### WORK REQUIRED
Each entry below should be reproduced character for character.

### DATASET RECORDS
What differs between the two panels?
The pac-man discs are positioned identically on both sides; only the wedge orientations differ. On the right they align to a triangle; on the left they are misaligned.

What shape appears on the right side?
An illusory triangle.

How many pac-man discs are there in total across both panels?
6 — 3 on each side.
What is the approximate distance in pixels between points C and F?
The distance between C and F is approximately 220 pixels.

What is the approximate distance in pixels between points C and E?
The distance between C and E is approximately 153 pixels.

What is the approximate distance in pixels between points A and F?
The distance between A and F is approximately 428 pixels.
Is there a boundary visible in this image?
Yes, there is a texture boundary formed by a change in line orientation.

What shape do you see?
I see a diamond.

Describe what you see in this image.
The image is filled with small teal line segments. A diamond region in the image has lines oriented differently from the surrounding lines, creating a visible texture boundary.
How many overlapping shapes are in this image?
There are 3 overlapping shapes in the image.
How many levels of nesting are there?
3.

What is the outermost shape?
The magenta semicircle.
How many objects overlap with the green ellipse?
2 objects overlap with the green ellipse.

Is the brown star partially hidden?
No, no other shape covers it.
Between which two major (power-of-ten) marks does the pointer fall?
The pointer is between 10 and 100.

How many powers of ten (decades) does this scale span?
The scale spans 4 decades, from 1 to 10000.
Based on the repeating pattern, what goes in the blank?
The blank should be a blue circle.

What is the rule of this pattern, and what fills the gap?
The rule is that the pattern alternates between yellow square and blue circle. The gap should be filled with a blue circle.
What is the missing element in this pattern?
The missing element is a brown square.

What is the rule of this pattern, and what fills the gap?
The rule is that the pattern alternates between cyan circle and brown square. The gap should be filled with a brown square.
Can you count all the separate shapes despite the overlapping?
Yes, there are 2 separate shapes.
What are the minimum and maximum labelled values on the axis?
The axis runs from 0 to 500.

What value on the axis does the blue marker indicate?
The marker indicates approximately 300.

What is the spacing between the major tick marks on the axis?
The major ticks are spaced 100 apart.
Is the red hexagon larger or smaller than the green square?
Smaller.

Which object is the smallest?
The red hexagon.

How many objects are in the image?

### RESPONSE FOR THIS EXERCISE
What differs between the two panels?
The pac-man discs are positioned identically on both sides; only the wedge orientations differ. On the right they align to a triangle; on the left they are misaligned.

What shape appears on the right side?
An illusory triangle.

How many pac-man discs are there in total across both panels?
6 — 3 on each side.
What is the approximate distance in pixels between points C and F?
The distance between C and F is approximately 220 pixels.

What is the approximate distance in pixels between points C and E?
The distance between C and E is approximately 153 pixels.

What is the approximate distance in pixels between points A and F?
The distance between A and F is approximately 428 pixels.
Is there a boundary visible in this image?
Yes, there is a texture boundary formed by a change in line orientation.

What shape do you see?
I see a diamond.

Describe what you see in this image.
The image is filled with small teal line segments. A diamond region in the image has lines oriented differently from the surrounding lines, creating a visible texture boundary.
How many overlapping shapes are in this image?
There are 3 overlapping shapes in the image.
How many levels of nesting are there?
3.

What is the outermost shape?
The magenta semicircle.
How many objects overlap with the green ellipse?
2 objects overlap with the green ellipse.

Is the brown star partially hidden?
No, no other shape covers it.
Between which two major (power-of-ten) marks does the pointer fall?
The pointer is between 10 and 100.

How many powers of ten (decades) does this scale span?
The scale spans 4 decades, from 1 to 10000.
Based on the repeating pattern, what goes in the blank?
The blank should be a blue circle.

What is the rule of this pattern, and what fills the gap?
The rule is that the pattern alternates between yellow square and blue circle. The gap should be filled with a blue circle.
What is the missing element in this pattern?
The missing element is a brown square.

What is the rule of this pattern, and what fills the gap?
The rule is that the pattern alternates between cyan circle and brown square. The gap should be filled with a brown square.
Can you count all the separate shapes despite the overlapping?
Yes, there are 2 separate shapes.
What are the minimum and maximum labelled values on the axis?
The axis runs from 0 to 500.

What value on the axis does the blue marker indicate?
The marker indicates approximately 300.

What is the spacing between the major tick marks on the axis?
The major ticks are spaced 100 apart.
Is the red hexagon larger or smaller than the green square?
Smaller.

Which object is the smallest?
The red hexagon.

How many objects are in the image?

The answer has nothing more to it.